Task: With the pictures left out, restate exactly the part below that opens with the line containing "Estimate angle C in degrees." and closes with the line containing "What shape is hidden in the image?".

---------- Dataset records ----------

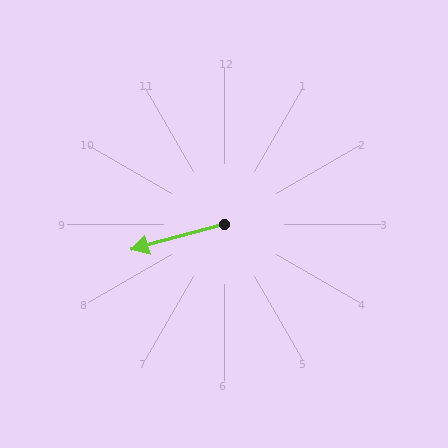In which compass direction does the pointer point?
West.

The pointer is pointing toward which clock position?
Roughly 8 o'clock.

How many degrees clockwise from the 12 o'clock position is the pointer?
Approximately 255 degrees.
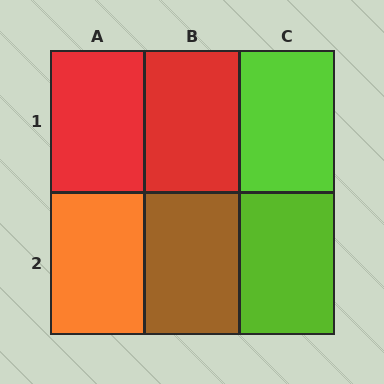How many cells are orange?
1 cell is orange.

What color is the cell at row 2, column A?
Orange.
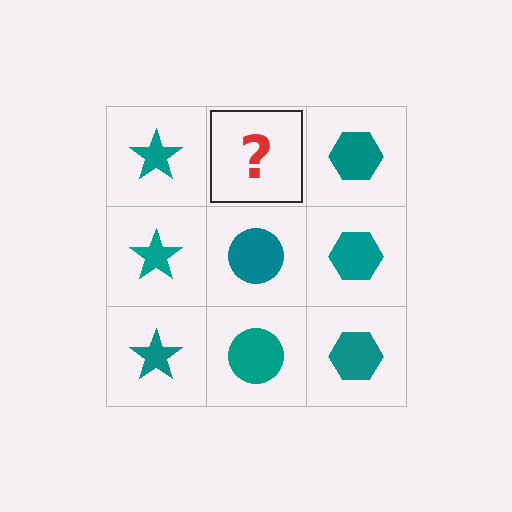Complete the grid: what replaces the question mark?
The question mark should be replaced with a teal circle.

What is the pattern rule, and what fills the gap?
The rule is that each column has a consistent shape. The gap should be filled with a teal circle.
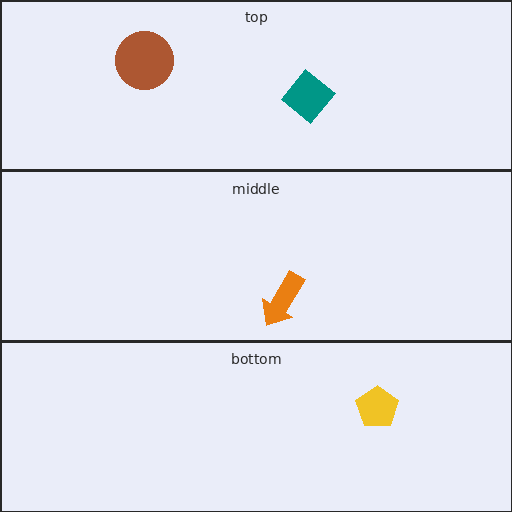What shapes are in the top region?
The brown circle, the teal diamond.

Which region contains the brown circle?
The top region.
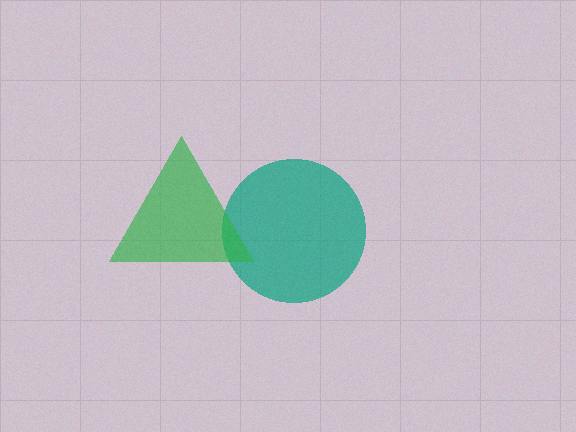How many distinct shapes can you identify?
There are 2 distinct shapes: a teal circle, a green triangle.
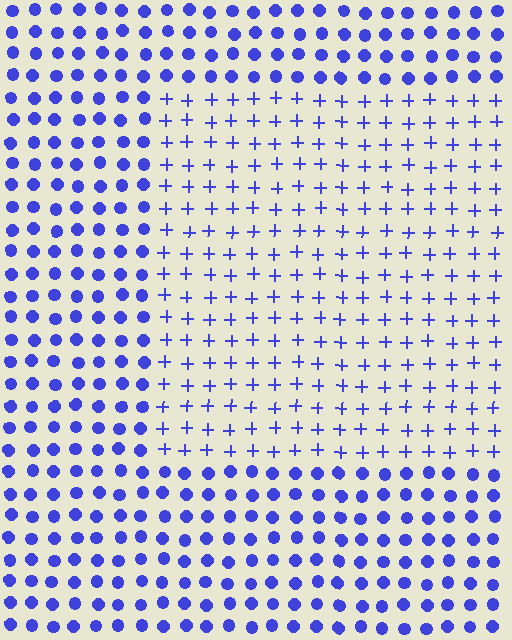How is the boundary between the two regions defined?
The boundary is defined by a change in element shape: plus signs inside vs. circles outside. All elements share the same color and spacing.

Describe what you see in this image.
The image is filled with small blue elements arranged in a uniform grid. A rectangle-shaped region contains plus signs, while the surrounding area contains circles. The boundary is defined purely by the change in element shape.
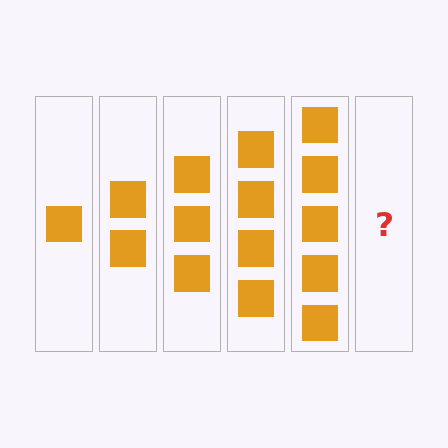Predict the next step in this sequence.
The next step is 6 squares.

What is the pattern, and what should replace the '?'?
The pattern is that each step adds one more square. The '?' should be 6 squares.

----------
---------- Dataset records ----------

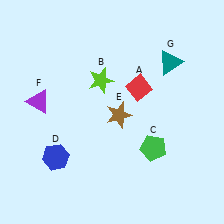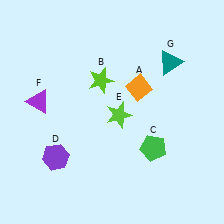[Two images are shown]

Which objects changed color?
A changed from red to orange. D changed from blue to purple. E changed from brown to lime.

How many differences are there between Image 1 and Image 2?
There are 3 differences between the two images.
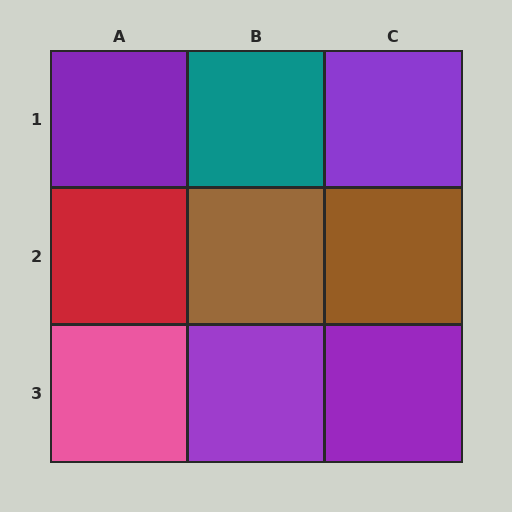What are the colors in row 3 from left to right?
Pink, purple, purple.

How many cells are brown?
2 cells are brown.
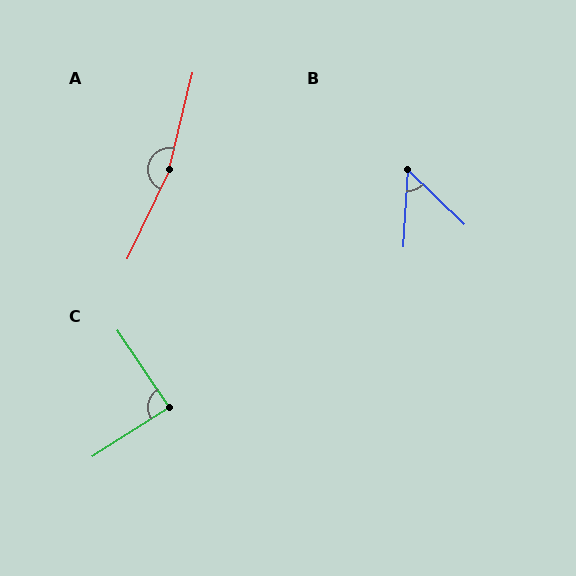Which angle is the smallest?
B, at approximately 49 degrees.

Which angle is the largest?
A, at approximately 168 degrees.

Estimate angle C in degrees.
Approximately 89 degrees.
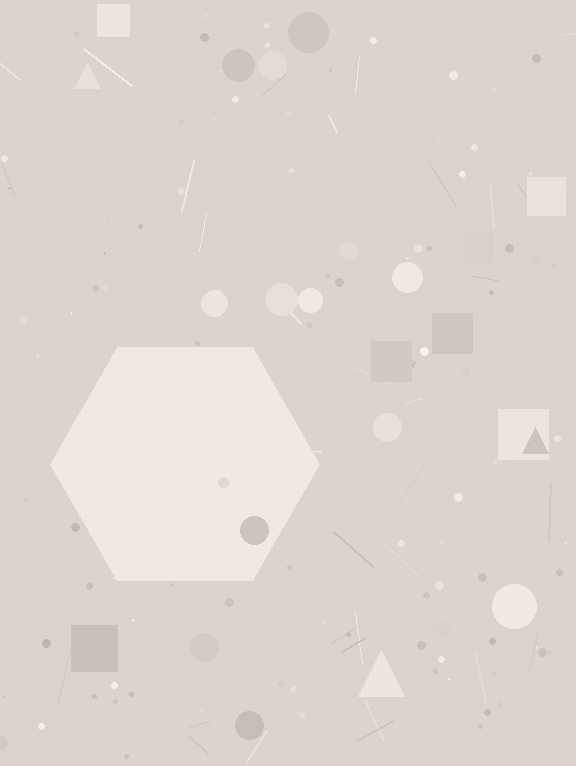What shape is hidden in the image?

----------

Task response:
Estimate angle C in degrees.
Approximately 89 degrees.
What shape is hidden in the image?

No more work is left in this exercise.